Collected data
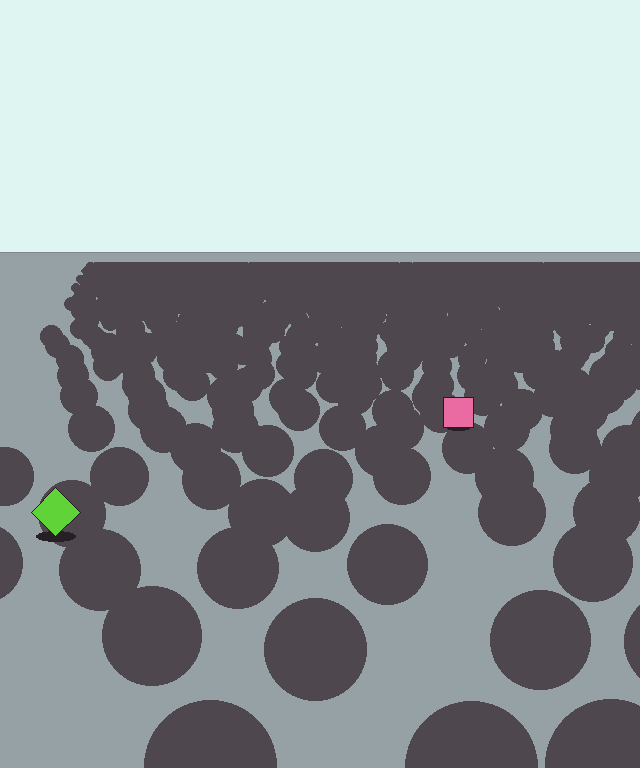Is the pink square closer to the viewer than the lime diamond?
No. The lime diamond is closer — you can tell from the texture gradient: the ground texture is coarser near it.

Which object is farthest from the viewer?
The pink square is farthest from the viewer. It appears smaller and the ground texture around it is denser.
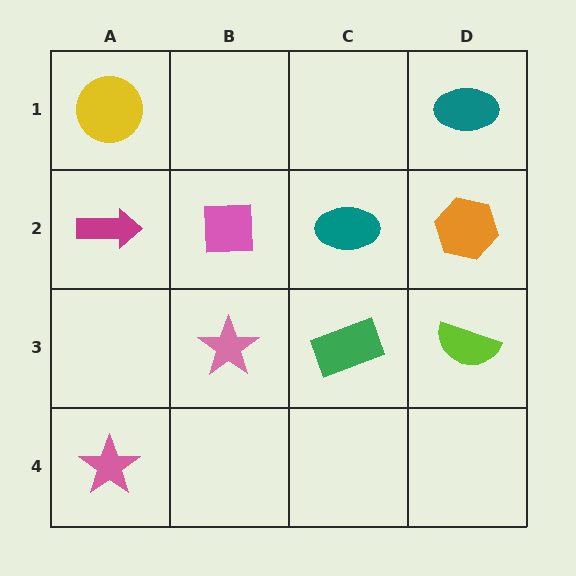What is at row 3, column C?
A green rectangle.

> [What the task asks]:
Give the entries again word for word, but skip the pictures.

> [Task answer]:
Is the pink square closer to the viewer than the lime diamond?
No. The lime diamond is closer — you can tell from the texture gradient: the ground texture is coarser near it.

Which object is farthest from the viewer?
The pink square is farthest from the viewer. It appears smaller and the ground texture around it is denser.
What is at row 3, column C?
A green rectangle.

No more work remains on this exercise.